▶ TASK GOAL:
Return exactly the lines from the one bearing "What complete shape" through the last, and no others. Pictures must be left out.

Dataset items about geometric figures
---------------

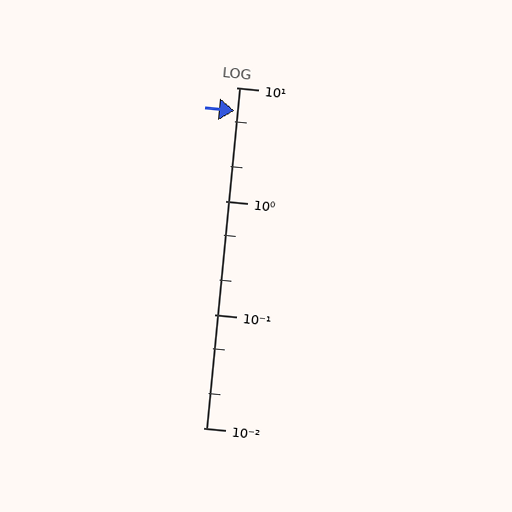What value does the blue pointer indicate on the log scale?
The pointer indicates approximately 6.2.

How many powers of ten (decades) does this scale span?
The scale spans 3 decades, from 0.01 to 10.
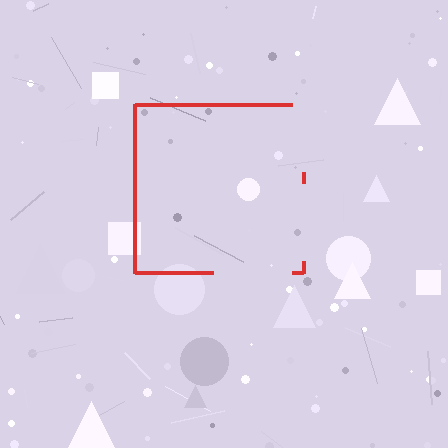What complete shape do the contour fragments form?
The contour fragments form a square.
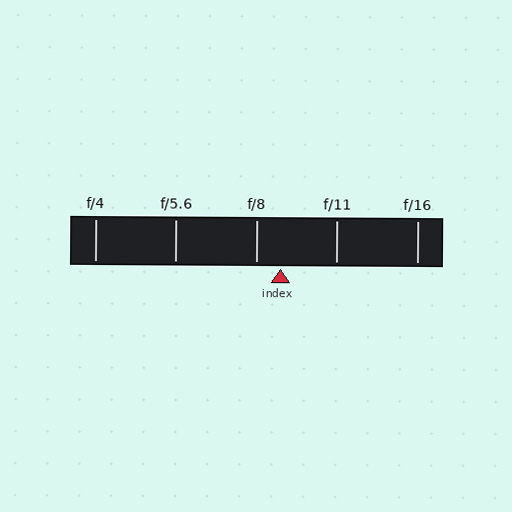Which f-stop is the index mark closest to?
The index mark is closest to f/8.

---------------

▶ ANSWER TO THIS PROBLEM:
What complete shape do the contour fragments form?
The contour fragments form a square.
Which f-stop is the index mark closest to?
The index mark is closest to f/8.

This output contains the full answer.